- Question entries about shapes
═══

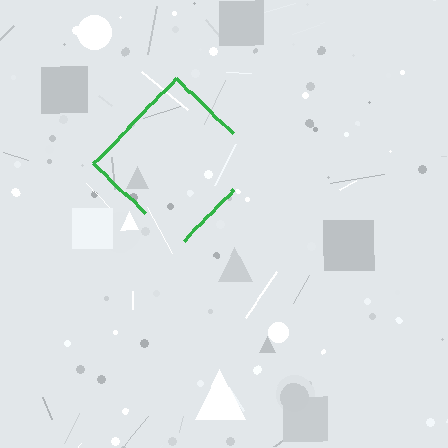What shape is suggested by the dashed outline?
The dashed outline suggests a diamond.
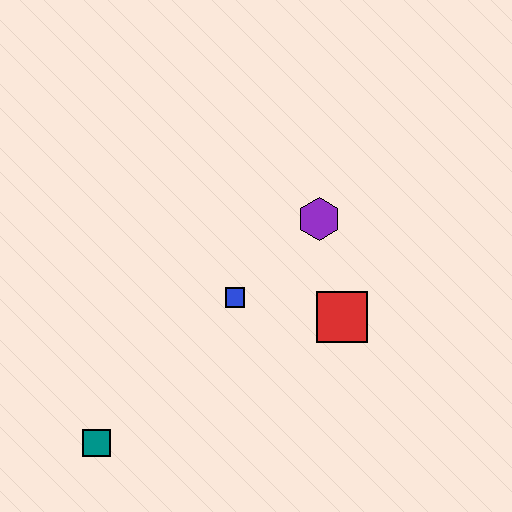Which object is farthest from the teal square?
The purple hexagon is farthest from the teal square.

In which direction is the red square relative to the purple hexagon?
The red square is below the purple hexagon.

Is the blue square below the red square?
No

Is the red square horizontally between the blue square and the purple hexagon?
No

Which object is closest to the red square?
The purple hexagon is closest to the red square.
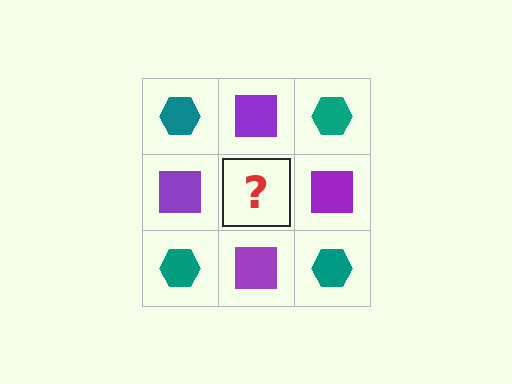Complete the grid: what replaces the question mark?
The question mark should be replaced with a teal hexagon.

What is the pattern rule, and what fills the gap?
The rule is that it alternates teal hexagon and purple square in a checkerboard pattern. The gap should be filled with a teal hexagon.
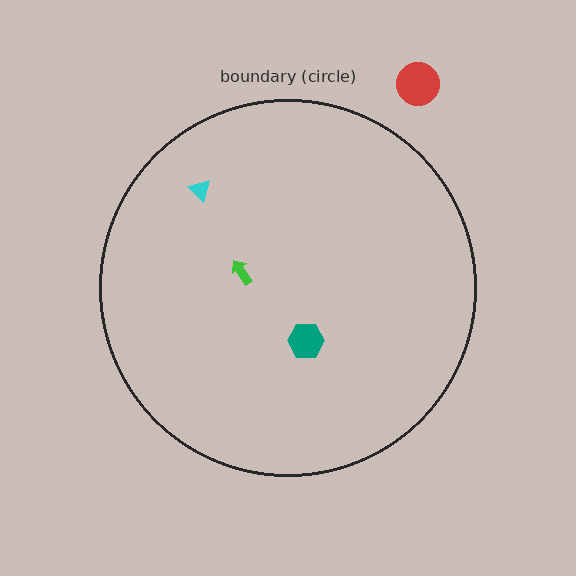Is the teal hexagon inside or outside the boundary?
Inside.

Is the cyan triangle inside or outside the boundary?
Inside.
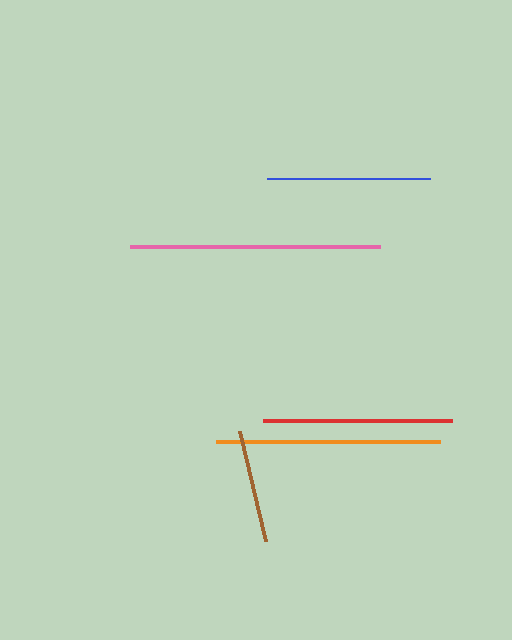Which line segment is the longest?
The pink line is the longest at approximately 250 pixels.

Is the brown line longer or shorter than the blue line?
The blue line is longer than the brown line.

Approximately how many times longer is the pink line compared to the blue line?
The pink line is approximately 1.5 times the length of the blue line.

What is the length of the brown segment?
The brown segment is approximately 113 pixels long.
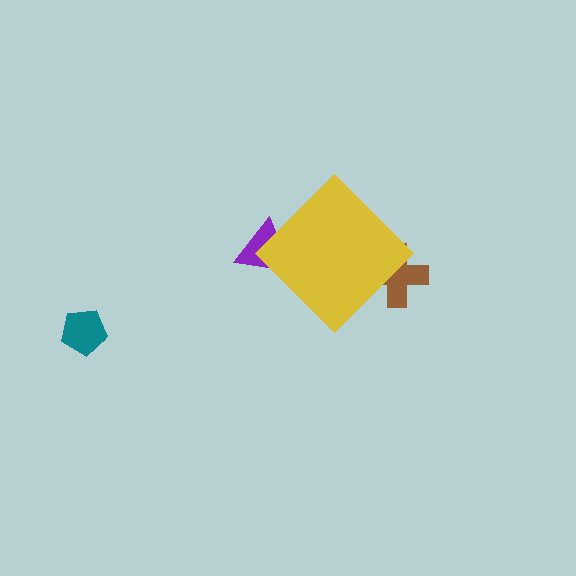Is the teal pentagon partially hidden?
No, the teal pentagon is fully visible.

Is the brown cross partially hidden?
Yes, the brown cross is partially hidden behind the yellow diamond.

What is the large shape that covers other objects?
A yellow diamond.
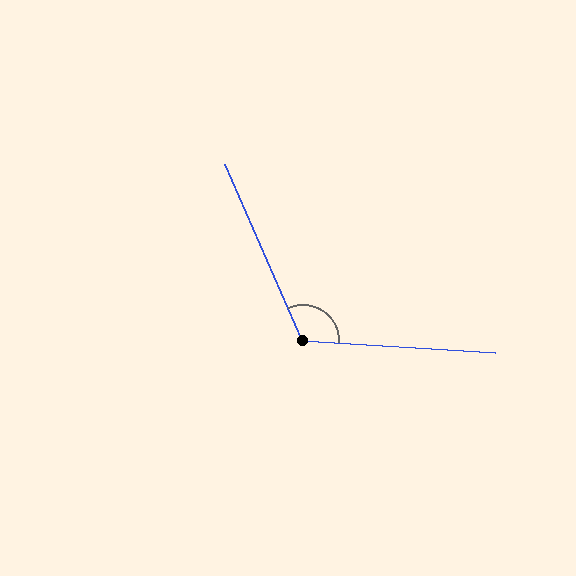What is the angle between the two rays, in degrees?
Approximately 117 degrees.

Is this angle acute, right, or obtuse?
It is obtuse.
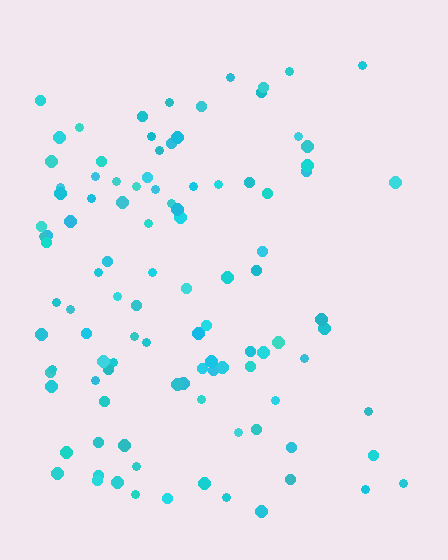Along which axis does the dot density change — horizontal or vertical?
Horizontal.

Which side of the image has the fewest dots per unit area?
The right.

═══

- Set problem
Output all of the entries verbatim, leaving out any images.

- Completed task
What shape is suggested by the dashed outline?
The dashed outline suggests a diamond.
Which object is farthest from the teal square?
The purple hexagon is farthest from the teal square.

In which direction is the red square relative to the purple hexagon?
The red square is below the purple hexagon.

Is the blue square below the red square?
No

Is the red square horizontally between the blue square and the purple hexagon?
No

Which object is closest to the red square?
The purple hexagon is closest to the red square.
Complete the grid: what replaces the question mark?
The question mark should be replaced with a teal hexagon.

What is the pattern rule, and what fills the gap?
The rule is that it alternates teal hexagon and purple square in a checkerboard pattern. The gap should be filled with a teal hexagon.
Is the teal hexagon inside or outside the boundary?
Inside.

Is the cyan triangle inside or outside the boundary?
Inside.
Which line segment is the longest?
The pink line is the longest at approximately 250 pixels.

Is the brown line longer or shorter than the blue line?
The blue line is longer than the brown line.

Approximately how many times longer is the pink line compared to the blue line?
The pink line is approximately 1.5 times the length of the blue line.

What is the length of the brown segment?
The brown segment is approximately 113 pixels long.
Is the teal pentagon partially hidden?
No, the teal pentagon is fully visible.

Is the brown cross partially hidden?
Yes, the brown cross is partially hidden behind the yellow diamond.

What is the large shape that covers other objects?
A yellow diamond.
What is the angle between the two rays, in degrees?
Approximately 117 degrees.

Is this angle acute, right, or obtuse?
It is obtuse.
Along which axis does the dot density change — horizontal or vertical?
Horizontal.

Which side of the image has the fewest dots per unit area?
The right.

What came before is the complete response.